[Dataset entries on geometric forms]
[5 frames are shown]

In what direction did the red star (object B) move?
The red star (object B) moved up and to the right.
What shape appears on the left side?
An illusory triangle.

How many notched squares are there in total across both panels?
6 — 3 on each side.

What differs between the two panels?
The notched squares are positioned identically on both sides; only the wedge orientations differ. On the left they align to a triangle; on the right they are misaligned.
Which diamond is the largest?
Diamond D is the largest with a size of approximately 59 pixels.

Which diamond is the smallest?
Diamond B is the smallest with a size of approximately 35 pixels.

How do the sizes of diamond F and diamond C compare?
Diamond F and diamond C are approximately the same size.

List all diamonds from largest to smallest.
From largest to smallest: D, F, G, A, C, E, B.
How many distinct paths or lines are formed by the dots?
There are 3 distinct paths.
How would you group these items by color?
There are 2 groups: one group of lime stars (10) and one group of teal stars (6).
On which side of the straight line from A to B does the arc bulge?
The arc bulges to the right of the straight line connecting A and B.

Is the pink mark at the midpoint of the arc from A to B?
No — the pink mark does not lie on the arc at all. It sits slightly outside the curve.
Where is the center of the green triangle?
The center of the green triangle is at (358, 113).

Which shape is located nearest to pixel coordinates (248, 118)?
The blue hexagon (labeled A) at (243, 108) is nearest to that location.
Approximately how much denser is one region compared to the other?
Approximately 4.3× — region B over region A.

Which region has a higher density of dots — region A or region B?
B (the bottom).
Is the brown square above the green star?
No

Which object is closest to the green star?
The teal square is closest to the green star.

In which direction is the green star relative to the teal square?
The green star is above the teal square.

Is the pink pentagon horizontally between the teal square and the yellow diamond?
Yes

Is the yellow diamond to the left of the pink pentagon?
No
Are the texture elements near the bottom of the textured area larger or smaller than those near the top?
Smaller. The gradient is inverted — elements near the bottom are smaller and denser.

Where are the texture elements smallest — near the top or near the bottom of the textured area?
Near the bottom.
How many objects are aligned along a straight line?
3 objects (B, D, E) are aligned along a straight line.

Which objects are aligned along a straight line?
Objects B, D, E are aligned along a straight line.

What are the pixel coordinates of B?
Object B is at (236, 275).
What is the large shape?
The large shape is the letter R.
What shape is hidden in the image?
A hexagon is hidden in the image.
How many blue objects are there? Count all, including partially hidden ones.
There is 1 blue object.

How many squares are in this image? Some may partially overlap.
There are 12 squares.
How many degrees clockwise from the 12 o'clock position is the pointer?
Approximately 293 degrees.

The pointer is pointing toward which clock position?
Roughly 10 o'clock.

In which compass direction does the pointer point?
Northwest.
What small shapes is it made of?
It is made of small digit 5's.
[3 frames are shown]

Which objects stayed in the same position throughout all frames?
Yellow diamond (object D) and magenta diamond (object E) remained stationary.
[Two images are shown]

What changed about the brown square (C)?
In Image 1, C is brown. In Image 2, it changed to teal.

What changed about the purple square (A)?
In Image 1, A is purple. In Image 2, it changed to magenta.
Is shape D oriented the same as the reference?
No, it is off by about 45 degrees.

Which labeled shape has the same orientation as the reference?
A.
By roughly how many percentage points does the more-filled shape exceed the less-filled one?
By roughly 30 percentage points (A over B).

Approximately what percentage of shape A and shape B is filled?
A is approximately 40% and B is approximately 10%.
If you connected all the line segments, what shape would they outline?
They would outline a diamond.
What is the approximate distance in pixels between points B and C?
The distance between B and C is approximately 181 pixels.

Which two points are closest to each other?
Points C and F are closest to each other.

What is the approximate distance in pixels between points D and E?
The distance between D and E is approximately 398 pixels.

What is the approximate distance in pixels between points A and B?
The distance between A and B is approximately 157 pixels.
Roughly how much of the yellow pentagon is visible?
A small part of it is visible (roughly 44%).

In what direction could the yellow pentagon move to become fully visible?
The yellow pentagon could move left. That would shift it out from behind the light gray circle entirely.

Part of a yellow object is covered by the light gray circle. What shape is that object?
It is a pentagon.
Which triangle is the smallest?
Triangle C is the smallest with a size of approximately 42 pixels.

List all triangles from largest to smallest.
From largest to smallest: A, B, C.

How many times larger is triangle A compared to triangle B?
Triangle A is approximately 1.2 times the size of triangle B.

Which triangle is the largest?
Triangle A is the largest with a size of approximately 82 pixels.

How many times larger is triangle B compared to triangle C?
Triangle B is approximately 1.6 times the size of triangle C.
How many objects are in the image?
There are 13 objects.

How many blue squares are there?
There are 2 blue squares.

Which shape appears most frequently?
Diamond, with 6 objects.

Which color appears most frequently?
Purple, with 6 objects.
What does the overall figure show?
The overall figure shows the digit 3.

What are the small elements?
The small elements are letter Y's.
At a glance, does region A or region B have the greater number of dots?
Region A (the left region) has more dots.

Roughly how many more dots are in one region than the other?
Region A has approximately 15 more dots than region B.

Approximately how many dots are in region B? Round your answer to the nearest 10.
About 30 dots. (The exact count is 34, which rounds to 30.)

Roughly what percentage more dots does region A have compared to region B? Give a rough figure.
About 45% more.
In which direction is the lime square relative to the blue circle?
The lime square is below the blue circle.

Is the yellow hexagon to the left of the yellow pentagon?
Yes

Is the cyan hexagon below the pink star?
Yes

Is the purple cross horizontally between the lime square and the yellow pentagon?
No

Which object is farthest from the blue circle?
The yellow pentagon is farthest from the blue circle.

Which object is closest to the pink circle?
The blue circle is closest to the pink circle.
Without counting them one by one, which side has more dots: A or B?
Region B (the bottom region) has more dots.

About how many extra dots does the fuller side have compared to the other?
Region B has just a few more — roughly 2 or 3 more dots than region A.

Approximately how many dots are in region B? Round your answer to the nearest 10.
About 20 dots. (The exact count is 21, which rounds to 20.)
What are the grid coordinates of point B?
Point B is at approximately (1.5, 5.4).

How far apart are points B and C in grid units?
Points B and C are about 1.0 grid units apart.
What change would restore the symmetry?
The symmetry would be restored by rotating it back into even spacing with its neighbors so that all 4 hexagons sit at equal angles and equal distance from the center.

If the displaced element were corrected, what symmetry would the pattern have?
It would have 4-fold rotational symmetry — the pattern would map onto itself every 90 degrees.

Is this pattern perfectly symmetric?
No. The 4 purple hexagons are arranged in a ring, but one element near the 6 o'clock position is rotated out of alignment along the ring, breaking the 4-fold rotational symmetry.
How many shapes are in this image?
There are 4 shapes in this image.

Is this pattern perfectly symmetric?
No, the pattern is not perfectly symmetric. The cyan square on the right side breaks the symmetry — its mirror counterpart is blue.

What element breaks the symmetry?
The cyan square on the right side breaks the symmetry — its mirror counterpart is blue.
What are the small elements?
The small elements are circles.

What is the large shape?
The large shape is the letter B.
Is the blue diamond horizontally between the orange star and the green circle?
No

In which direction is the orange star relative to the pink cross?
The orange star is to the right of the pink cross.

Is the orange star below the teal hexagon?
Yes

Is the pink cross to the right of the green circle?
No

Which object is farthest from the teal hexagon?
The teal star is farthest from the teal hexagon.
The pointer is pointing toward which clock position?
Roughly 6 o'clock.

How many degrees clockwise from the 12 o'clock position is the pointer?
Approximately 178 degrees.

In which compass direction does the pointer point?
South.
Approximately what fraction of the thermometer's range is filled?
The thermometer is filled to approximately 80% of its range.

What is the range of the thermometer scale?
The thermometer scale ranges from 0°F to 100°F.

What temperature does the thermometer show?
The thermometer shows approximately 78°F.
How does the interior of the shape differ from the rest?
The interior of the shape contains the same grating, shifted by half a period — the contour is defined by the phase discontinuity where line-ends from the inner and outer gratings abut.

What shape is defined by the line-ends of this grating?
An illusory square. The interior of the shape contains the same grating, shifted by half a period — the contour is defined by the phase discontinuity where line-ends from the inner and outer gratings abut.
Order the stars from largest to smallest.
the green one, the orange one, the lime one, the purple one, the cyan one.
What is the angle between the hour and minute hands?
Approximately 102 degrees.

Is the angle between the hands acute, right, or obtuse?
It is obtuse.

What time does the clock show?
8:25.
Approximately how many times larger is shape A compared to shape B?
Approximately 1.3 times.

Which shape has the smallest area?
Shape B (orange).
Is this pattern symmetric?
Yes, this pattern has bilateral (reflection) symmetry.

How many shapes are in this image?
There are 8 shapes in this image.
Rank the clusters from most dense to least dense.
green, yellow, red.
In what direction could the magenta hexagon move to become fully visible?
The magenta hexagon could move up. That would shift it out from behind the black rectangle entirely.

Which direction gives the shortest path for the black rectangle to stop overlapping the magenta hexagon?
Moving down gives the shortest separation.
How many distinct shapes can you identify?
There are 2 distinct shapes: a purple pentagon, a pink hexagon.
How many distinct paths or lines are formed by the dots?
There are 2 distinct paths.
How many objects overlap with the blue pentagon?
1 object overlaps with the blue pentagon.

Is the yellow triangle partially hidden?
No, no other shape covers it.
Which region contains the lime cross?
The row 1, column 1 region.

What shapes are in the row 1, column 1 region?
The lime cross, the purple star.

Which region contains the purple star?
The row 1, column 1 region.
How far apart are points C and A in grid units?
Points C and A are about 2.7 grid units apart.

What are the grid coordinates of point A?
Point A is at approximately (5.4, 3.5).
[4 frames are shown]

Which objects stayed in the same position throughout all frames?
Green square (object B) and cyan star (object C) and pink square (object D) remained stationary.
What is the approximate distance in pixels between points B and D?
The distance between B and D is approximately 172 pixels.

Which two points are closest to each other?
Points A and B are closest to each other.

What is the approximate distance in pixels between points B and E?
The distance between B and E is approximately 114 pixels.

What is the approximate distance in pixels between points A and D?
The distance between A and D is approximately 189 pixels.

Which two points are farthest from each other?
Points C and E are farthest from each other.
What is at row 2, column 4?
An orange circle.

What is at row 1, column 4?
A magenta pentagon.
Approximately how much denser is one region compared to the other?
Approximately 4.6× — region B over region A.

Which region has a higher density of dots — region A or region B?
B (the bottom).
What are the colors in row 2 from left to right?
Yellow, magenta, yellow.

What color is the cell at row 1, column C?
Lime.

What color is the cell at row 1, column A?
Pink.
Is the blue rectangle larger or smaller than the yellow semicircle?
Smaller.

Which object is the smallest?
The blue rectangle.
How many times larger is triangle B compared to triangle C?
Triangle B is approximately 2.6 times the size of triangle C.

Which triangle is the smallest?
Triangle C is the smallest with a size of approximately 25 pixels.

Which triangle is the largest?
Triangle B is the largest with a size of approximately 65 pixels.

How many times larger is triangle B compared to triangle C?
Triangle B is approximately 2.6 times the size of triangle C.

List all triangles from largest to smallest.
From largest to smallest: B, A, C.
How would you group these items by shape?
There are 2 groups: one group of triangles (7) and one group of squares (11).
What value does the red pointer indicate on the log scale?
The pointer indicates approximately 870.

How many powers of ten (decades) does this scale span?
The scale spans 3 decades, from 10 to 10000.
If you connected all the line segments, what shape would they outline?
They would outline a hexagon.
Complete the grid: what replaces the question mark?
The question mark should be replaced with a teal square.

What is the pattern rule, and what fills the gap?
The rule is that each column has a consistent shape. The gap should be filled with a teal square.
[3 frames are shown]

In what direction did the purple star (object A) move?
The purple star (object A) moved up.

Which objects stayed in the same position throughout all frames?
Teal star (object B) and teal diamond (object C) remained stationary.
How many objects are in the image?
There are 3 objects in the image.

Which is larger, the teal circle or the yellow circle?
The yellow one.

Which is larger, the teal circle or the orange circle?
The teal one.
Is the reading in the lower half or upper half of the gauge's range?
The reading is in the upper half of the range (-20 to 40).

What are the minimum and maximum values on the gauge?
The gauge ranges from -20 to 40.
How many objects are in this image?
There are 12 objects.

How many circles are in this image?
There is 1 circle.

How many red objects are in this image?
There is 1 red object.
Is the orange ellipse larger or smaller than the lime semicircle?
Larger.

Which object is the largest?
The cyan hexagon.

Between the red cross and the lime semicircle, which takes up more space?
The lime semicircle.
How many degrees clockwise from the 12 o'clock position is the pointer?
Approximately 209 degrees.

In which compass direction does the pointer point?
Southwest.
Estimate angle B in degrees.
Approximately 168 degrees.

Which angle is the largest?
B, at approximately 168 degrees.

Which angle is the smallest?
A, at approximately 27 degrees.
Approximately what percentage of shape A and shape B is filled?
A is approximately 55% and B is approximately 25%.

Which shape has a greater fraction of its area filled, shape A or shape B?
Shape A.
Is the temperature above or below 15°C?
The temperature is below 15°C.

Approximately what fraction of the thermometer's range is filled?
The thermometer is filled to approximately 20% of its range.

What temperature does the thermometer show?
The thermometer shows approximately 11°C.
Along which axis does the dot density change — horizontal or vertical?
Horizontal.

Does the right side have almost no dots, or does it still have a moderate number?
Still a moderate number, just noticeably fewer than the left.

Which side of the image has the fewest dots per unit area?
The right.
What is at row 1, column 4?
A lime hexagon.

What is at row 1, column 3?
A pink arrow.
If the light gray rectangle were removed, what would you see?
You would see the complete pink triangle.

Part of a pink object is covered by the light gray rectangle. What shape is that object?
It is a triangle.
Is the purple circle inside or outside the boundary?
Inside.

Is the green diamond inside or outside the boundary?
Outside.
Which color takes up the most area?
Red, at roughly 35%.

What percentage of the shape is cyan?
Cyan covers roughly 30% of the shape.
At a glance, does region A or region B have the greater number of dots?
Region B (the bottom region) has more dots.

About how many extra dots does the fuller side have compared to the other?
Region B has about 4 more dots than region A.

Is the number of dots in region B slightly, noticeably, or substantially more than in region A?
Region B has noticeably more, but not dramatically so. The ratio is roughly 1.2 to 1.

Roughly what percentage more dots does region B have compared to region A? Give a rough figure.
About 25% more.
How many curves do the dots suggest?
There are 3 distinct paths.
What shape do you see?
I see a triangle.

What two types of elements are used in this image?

▶ WRITTEN TASK
Write down the number of lines where the word "shown" appears, and nothing further.

▶ CORRECT RESULT
5